_Task to carry out:_ Each line from the one containing "Is the brown" through the one containing "[Two images are shown]" must be echoed exactly, endpoints included, and every other line omitted.

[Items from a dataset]
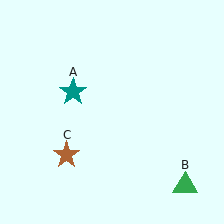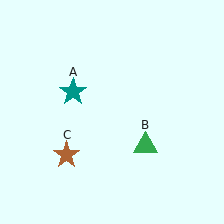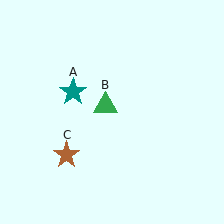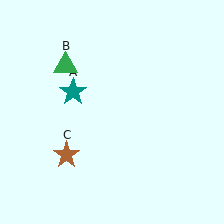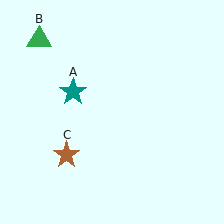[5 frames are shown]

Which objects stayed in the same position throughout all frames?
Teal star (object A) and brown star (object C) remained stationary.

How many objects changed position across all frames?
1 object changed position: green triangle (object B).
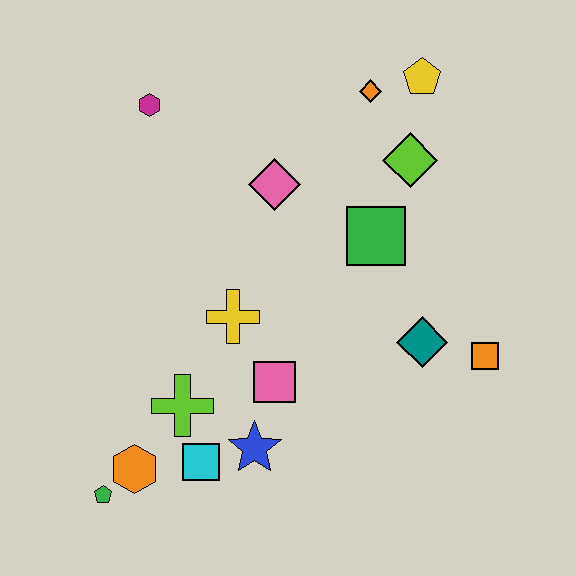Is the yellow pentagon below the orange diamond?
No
* * *
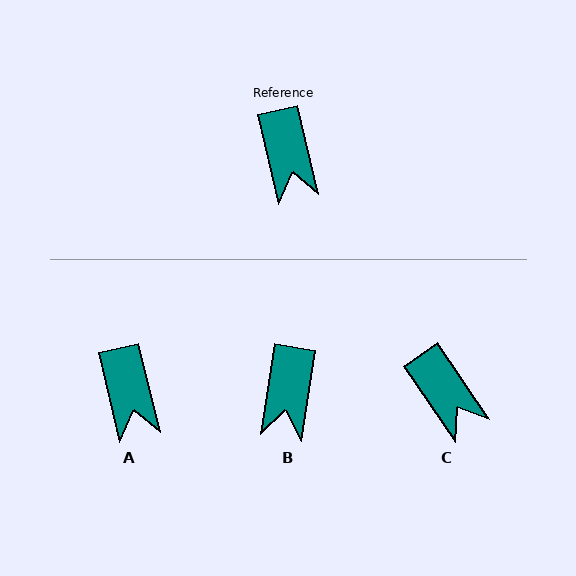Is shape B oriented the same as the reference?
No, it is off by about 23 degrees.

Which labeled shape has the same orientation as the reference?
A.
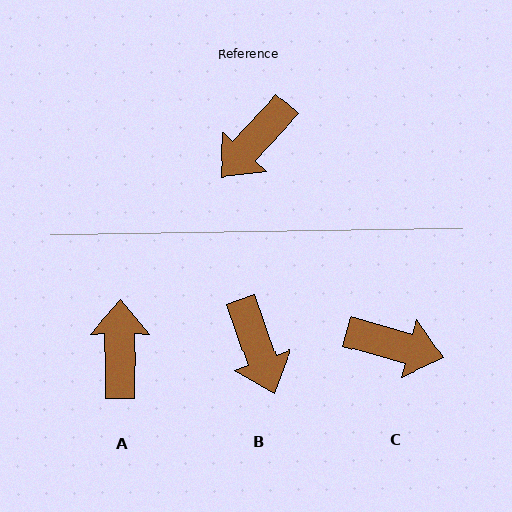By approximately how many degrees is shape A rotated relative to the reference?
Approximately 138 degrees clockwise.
==
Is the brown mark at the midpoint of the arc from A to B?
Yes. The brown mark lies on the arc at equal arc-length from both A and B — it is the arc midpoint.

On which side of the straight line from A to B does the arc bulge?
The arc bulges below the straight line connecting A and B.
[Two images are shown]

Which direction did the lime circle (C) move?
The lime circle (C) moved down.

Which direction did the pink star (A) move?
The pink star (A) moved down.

_Reply:_
Is the brown mark at the midpoint of the arc from A to B?
Yes. The brown mark lies on the arc at equal arc-length from both A and B — it is the arc midpoint.

On which side of the straight line from A to B does the arc bulge?
The arc bulges below the straight line connecting A and B.
[Two images are shown]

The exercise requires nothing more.